#### [TASK REQUIREMENTS]
Below are some entries; write out each one of them exactly.

#### [DATA RECORDS]
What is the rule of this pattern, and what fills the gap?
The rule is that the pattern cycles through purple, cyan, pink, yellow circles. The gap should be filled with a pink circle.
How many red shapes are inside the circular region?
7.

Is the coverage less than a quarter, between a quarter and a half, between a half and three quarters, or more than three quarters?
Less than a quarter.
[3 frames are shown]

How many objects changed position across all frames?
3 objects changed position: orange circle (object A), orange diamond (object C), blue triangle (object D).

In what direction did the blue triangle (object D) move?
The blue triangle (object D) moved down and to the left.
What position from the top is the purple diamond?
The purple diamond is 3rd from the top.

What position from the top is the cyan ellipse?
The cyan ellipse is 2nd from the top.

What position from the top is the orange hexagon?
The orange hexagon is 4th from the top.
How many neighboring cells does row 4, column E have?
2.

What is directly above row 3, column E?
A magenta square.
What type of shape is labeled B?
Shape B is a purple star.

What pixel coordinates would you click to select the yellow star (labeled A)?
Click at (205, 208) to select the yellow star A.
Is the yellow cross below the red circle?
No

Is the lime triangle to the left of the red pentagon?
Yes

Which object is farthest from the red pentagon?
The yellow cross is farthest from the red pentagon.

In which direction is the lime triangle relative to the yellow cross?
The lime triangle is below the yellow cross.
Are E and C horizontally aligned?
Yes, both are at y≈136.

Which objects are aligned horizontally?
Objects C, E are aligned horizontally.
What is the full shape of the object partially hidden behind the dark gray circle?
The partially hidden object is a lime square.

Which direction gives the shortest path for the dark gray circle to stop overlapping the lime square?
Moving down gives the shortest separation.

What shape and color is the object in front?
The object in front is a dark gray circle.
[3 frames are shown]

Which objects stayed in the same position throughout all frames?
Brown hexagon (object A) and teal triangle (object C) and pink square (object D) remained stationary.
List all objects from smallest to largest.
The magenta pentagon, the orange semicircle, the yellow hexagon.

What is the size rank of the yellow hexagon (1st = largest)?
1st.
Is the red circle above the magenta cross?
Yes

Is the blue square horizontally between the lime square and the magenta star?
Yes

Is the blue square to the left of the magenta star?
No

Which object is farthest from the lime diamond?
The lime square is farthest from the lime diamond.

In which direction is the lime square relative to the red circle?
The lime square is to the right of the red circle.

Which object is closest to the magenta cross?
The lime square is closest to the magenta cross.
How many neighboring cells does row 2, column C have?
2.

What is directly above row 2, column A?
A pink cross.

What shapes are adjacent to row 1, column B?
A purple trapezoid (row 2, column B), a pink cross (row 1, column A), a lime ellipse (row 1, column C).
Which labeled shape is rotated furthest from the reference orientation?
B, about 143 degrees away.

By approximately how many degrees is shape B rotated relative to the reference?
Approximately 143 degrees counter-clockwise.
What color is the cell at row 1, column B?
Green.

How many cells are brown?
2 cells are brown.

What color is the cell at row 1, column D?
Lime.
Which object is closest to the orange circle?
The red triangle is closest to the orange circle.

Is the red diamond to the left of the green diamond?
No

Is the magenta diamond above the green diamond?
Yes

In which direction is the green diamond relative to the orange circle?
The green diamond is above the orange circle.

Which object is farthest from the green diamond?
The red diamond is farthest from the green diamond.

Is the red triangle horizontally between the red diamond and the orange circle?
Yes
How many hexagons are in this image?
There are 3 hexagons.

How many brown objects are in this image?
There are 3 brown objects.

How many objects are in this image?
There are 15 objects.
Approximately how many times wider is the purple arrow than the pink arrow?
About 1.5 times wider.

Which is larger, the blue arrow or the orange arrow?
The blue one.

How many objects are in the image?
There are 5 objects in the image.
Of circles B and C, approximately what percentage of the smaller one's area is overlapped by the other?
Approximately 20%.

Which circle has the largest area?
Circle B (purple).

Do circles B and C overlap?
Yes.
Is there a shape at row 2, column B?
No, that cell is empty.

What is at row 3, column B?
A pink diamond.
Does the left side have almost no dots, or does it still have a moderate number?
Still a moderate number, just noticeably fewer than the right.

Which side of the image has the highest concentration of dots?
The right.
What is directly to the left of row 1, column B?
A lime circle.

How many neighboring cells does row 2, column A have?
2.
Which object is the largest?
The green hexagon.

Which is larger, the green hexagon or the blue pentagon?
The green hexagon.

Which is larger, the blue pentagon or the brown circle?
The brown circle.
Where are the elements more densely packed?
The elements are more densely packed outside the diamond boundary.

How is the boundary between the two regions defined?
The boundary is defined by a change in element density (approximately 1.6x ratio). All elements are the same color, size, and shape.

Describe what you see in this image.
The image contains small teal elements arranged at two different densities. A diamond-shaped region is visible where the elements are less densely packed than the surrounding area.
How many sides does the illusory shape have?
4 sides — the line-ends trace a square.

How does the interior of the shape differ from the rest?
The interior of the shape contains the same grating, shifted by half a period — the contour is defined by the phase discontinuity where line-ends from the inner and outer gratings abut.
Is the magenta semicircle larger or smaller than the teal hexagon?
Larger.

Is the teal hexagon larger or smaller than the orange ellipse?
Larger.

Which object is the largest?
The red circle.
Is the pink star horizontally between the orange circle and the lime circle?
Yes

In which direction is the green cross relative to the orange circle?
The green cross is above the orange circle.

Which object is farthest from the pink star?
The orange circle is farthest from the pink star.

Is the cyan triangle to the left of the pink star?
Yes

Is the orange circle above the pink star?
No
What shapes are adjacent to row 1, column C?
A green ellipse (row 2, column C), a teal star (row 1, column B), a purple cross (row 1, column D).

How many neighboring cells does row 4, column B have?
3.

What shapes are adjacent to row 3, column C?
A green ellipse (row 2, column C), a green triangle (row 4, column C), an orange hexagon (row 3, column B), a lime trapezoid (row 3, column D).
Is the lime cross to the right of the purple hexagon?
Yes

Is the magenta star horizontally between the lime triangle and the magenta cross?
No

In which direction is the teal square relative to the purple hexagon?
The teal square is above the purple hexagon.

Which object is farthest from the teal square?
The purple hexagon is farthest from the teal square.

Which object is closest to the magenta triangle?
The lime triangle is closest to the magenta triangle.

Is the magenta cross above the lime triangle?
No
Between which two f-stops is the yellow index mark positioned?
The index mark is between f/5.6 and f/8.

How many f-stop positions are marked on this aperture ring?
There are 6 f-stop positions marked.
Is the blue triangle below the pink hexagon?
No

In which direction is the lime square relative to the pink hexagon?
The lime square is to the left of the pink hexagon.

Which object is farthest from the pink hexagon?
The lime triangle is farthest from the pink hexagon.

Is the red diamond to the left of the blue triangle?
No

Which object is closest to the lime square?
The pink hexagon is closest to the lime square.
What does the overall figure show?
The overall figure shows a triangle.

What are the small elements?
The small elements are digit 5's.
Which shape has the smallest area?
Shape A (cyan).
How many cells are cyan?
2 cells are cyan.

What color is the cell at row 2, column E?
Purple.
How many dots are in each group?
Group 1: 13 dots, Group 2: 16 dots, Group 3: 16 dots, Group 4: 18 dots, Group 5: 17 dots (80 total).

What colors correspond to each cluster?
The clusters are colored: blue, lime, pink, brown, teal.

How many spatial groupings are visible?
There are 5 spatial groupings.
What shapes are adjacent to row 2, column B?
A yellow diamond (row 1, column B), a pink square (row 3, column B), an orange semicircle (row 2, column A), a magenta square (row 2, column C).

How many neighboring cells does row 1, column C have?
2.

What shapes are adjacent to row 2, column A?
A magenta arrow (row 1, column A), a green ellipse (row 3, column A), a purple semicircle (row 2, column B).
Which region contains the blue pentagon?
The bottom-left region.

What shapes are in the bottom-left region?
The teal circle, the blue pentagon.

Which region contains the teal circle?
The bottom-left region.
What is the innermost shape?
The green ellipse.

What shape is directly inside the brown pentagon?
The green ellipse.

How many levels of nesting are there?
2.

#### [OUTPUT FOR THIS TASK]
What is the rule of this pattern, and what fills the gap?
The rule is that the pattern cycles through purple, cyan, pink, yellow circles. The gap should be filled with a pink circle.
How many red shapes are inside the circular region?
7.

Is the coverage less than a quarter, between a quarter and a half, between a half and three quarters, or more than three quarters?
Less than a quarter.
[3 frames are shown]

How many objects changed position across all frames?
3 objects changed position: orange circle (object A), orange diamond (object C), blue triangle (object D).

In what direction did the blue triangle (object D) move?
The blue triangle (object D) moved down and to the left.
What position from the top is the purple diamond?
The purple diamond is 3rd from the top.

What position from the top is the cyan ellipse?
The cyan ellipse is 2nd from the top.

What position from the top is the orange hexagon?
The orange hexagon is 4th from the top.
How many neighboring cells does row 4, column E have?
2.

What is directly above row 3, column E?
A magenta square.
What type of shape is labeled B?
Shape B is a purple star.

What pixel coordinates would you click to select the yellow star (labeled A)?
Click at (205, 208) to select the yellow star A.
Is the yellow cross below the red circle?
No

Is the lime triangle to the left of the red pentagon?
Yes

Which object is farthest from the red pentagon?
The yellow cross is farthest from the red pentagon.

In which direction is the lime triangle relative to the yellow cross?
The lime triangle is below the yellow cross.
Are E and C horizontally aligned?
Yes, both are at y≈136.

Which objects are aligned horizontally?
Objects C, E are aligned horizontally.
What is the full shape of the object partially hidden behind the dark gray circle?
The partially hidden object is a lime square.

Which direction gives the shortest path for the dark gray circle to stop overlapping the lime square?
Moving down gives the shortest separation.

What shape and color is the object in front?
The object in front is a dark gray circle.
[3 frames are shown]

Which objects stayed in the same position throughout all frames?
Brown hexagon (object A) and teal triangle (object C) and pink square (object D) remained stationary.
List all objects from smallest to largest.
The magenta pentagon, the orange semicircle, the yellow hexagon.

What is the size rank of the yellow hexagon (1st = largest)?
1st.
Is the red circle above the magenta cross?
Yes

Is the blue square horizontally between the lime square and the magenta star?
Yes

Is the blue square to the left of the magenta star?
No

Which object is farthest from the lime diamond?
The lime square is farthest from the lime diamond.

In which direction is the lime square relative to the red circle?
The lime square is to the right of the red circle.

Which object is closest to the magenta cross?
The lime square is closest to the magenta cross.
How many neighboring cells does row 2, column C have?
2.

What is directly above row 2, column A?
A pink cross.

What shapes are adjacent to row 1, column B?
A purple trapezoid (row 2, column B), a pink cross (row 1, column A), a lime ellipse (row 1, column C).
Which labeled shape is rotated furthest from the reference orientation?
B, about 143 degrees away.

By approximately how many degrees is shape B rotated relative to the reference?
Approximately 143 degrees counter-clockwise.
What color is the cell at row 1, column B?
Green.

How many cells are brown?
2 cells are brown.

What color is the cell at row 1, column D?
Lime.
Which object is closest to the orange circle?
The red triangle is closest to the orange circle.

Is the red diamond to the left of the green diamond?
No

Is the magenta diamond above the green diamond?
Yes

In which direction is the green diamond relative to the orange circle?
The green diamond is above the orange circle.

Which object is farthest from the green diamond?
The red diamond is farthest from the green diamond.

Is the red triangle horizontally between the red diamond and the orange circle?
Yes
How many hexagons are in this image?
There are 3 hexagons.

How many brown objects are in this image?
There are 3 brown objects.

How many objects are in this image?
There are 15 objects.
Approximately how many times wider is the purple arrow than the pink arrow?
About 1.5 times wider.

Which is larger, the blue arrow or the orange arrow?
The blue one.

How many objects are in the image?
There are 5 objects in the image.
Of circles B and C, approximately what percentage of the smaller one's area is overlapped by the other?
Approximately 20%.

Which circle has the largest area?
Circle B (purple).

Do circles B and C overlap?
Yes.
Is there a shape at row 2, column B?
No, that cell is empty.

What is at row 3, column B?
A pink diamond.
Does the left side have almost no dots, or does it still have a moderate number?
Still a moderate number, just noticeably fewer than the right.

Which side of the image has the highest concentration of dots?
The right.
What is directly to the left of row 1, column B?
A lime circle.

How many neighboring cells does row 2, column A have?
2.
Which object is the largest?
The green hexagon.

Which is larger, the green hexagon or the blue pentagon?
The green hexagon.

Which is larger, the blue pentagon or the brown circle?
The brown circle.
Where are the elements more densely packed?
The elements are more densely packed outside the diamond boundary.

How is the boundary between the two regions defined?
The boundary is defined by a change in element density (approximately 1.6x ratio). All elements are the same color, size, and shape.

Describe what you see in this image.
The image contains small teal elements arranged at two different densities. A diamond-shaped region is visible where the elements are less densely packed than the surrounding area.
How many sides does the illusory shape have?
4 sides — the line-ends trace a square.

How does the interior of the shape differ from the rest?
The interior of the shape contains the same grating, shifted by half a period — the contour is defined by the phase discontinuity where line-ends from the inner and outer gratings abut.
Is the magenta semicircle larger or smaller than the teal hexagon?
Larger.

Is the teal hexagon larger or smaller than the orange ellipse?
Larger.

Which object is the largest?
The red circle.
Is the pink star horizontally between the orange circle and the lime circle?
Yes

In which direction is the green cross relative to the orange circle?
The green cross is above the orange circle.

Which object is farthest from the pink star?
The orange circle is farthest from the pink star.

Is the cyan triangle to the left of the pink star?
Yes

Is the orange circle above the pink star?
No
What shapes are adjacent to row 1, column C?
A green ellipse (row 2, column C), a teal star (row 1, column B), a purple cross (row 1, column D).

How many neighboring cells does row 4, column B have?
3.

What shapes are adjacent to row 3, column C?
A green ellipse (row 2, column C), a green triangle (row 4, column C), an orange hexagon (row 3, column B), a lime trapezoid (row 3, column D).
Is the lime cross to the right of the purple hexagon?
Yes

Is the magenta star horizontally between the lime triangle and the magenta cross?
No

In which direction is the teal square relative to the purple hexagon?
The teal square is above the purple hexagon.

Which object is farthest from the teal square?
The purple hexagon is farthest from the teal square.

Which object is closest to the magenta triangle?
The lime triangle is closest to the magenta triangle.

Is the magenta cross above the lime triangle?
No
Between which two f-stops is the yellow index mark positioned?
The index mark is between f/5.6 and f/8.

How many f-stop positions are marked on this aperture ring?
There are 6 f-stop positions marked.
Is the blue triangle below the pink hexagon?
No

In which direction is the lime square relative to the pink hexagon?
The lime square is to the left of the pink hexagon.

Which object is farthest from the pink hexagon?
The lime triangle is farthest from the pink hexagon.

Is the red diamond to the left of the blue triangle?
No

Which object is closest to the lime square?
The pink hexagon is closest to the lime square.
What does the overall figure show?
The overall figure shows a triangle.

What are the small elements?
The small elements are digit 5's.
Which shape has the smallest area?
Shape A (cyan).
How many cells are cyan?
2 cells are cyan.

What color is the cell at row 2, column E?
Purple.
How many dots are in each group?
Group 1: 13 dots, Group 2: 16 dots, Group 3: 16 dots, Group 4: 18 dots, Group 5: 17 dots (80 total).

What colors correspond to each cluster?
The clusters are colored: blue, lime, pink, brown, teal.

How many spatial groupings are visible?
There are 5 spatial groupings.
What shapes are adjacent to row 2, column B?
A yellow diamond (row 1, column B), a pink square (row 3, column B), an orange semicircle (row 2, column A), a magenta square (row 2, column C).

How many neighboring cells does row 1, column C have?
2.

What shapes are adjacent to row 2, column A?
A magenta arrow (row 1, column A), a green ellipse (row 3, column A), a purple semicircle (row 2, column B).
Which region contains the blue pentagon?
The bottom-left region.

What shapes are in the bottom-left region?
The teal circle, the blue pentagon.

Which region contains the teal circle?
The bottom-left region.
What is the innermost shape?
The green ellipse.

What shape is directly inside the brown pentagon?
The green ellipse.

How many levels of nesting are there?
2.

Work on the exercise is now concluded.